(begin)

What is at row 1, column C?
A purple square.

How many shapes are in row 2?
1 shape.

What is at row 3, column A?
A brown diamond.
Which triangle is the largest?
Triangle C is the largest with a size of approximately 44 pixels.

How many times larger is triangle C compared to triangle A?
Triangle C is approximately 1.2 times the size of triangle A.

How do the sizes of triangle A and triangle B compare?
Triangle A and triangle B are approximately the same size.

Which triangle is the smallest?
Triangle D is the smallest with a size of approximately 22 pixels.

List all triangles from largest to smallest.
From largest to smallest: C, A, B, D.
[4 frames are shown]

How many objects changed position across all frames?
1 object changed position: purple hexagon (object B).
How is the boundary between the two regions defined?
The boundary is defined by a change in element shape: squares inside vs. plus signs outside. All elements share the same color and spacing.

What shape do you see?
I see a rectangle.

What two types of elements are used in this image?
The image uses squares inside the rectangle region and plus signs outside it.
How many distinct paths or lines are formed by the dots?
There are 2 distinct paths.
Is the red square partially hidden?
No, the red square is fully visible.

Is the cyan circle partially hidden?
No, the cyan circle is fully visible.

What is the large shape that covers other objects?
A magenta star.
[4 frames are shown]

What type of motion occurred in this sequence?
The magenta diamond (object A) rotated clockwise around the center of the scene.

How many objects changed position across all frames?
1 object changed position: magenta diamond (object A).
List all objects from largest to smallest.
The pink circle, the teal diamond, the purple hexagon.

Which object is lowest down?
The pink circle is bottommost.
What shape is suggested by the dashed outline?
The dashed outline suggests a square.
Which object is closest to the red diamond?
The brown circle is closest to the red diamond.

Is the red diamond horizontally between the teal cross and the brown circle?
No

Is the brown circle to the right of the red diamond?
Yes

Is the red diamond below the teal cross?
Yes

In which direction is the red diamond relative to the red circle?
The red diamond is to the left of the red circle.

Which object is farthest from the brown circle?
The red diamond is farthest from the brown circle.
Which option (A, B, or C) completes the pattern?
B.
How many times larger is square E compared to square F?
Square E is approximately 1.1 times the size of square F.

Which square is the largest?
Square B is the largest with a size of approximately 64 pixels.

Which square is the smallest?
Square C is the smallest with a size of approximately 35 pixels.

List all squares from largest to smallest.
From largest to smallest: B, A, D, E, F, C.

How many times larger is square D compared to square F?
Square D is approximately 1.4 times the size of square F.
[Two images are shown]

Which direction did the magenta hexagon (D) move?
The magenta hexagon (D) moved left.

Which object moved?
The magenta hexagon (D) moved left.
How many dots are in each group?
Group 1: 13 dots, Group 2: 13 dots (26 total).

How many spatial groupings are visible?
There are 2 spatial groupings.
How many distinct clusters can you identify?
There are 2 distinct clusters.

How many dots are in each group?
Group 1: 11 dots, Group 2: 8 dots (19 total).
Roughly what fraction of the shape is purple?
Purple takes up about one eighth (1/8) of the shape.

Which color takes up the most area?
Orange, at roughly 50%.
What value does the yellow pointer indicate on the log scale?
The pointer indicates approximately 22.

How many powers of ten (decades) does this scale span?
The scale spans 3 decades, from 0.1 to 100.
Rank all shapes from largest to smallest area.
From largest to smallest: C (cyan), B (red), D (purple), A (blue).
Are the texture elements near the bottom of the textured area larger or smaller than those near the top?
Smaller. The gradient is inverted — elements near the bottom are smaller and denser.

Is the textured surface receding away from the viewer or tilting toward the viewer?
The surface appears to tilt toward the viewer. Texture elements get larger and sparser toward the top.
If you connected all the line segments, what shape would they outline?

(end)

Task details:
Write out the data again, exactly and in full.

Exercise solution:
What is at row 1, column C?
A purple square.

How many shapes are in row 2?
1 shape.

What is at row 3, column A?
A brown diamond.
Which triangle is the largest?
Triangle C is the largest with a size of approximately 44 pixels.

How many times larger is triangle C compared to triangle A?
Triangle C is approximately 1.2 times the size of triangle A.

How do the sizes of triangle A and triangle B compare?
Triangle A and triangle B are approximately the same size.

Which triangle is the smallest?
Triangle D is the smallest with a size of approximately 22 pixels.

List all triangles from largest to smallest.
From largest to smallest: C, A, B, D.
[4 frames are shown]

How many objects changed position across all frames?
1 object changed position: purple hexagon (object B).
How is the boundary between the two regions defined?
The boundary is defined by a change in element shape: squares inside vs. plus signs outside. All elements share the same color and spacing.

What shape do you see?
I see a rectangle.

What two types of elements are used in this image?
The image uses squares inside the rectangle region and plus signs outside it.
How many distinct paths or lines are formed by the dots?
There are 2 distinct paths.
Is the red square partially hidden?
No, the red square is fully visible.

Is the cyan circle partially hidden?
No, the cyan circle is fully visible.

What is the large shape that covers other objects?
A magenta star.
[4 frames are shown]

What type of motion occurred in this sequence?
The magenta diamond (object A) rotated clockwise around the center of the scene.

How many objects changed position across all frames?
1 object changed position: magenta diamond (object A).
List all objects from largest to smallest.
The pink circle, the teal diamond, the purple hexagon.

Which object is lowest down?
The pink circle is bottommost.
What shape is suggested by the dashed outline?
The dashed outline suggests a square.
Which object is closest to the red diamond?
The brown circle is closest to the red diamond.

Is the red diamond horizontally between the teal cross and the brown circle?
No

Is the brown circle to the right of the red diamond?
Yes

Is the red diamond below the teal cross?
Yes

In which direction is the red diamond relative to the red circle?
The red diamond is to the left of the red circle.

Which object is farthest from the brown circle?
The red diamond is farthest from the brown circle.
Which option (A, B, or C) completes the pattern?
B.
How many times larger is square E compared to square F?
Square E is approximately 1.1 times the size of square F.

Which square is the largest?
Square B is the largest with a size of approximately 64 pixels.

Which square is the smallest?
Square C is the smallest with a size of approximately 35 pixels.

List all squares from largest to smallest.
From largest to smallest: B, A, D, E, F, C.

How many times larger is square D compared to square F?
Square D is approximately 1.4 times the size of square F.
[Two images are shown]

Which direction did the magenta hexagon (D) move?
The magenta hexagon (D) moved left.

Which object moved?
The magenta hexagon (D) moved left.
How many dots are in each group?
Group 1: 13 dots, Group 2: 13 dots (26 total).

How many spatial groupings are visible?
There are 2 spatial groupings.
How many distinct clusters can you identify?
There are 2 distinct clusters.

How many dots are in each group?
Group 1: 11 dots, Group 2: 8 dots (19 total).
Roughly what fraction of the shape is purple?
Purple takes up about one eighth (1/8) of the shape.

Which color takes up the most area?
Orange, at roughly 50%.
What value does the yellow pointer indicate on the log scale?
The pointer indicates approximately 22.

How many powers of ten (decades) does this scale span?
The scale spans 3 decades, from 0.1 to 100.
Rank all shapes from largest to smallest area.
From largest to smallest: C (cyan), B (red), D (purple), A (blue).
Are the texture elements near the bottom of the textured area larger or smaller than those near the top?
Smaller. The gradient is inverted — elements near the bottom are smaller and denser.

Is the textured surface receding away from the viewer or tilting toward the viewer?
The surface appears to tilt toward the viewer. Texture elements get larger and sparser toward the top.
If you connected all the line segments, what shape would they outline?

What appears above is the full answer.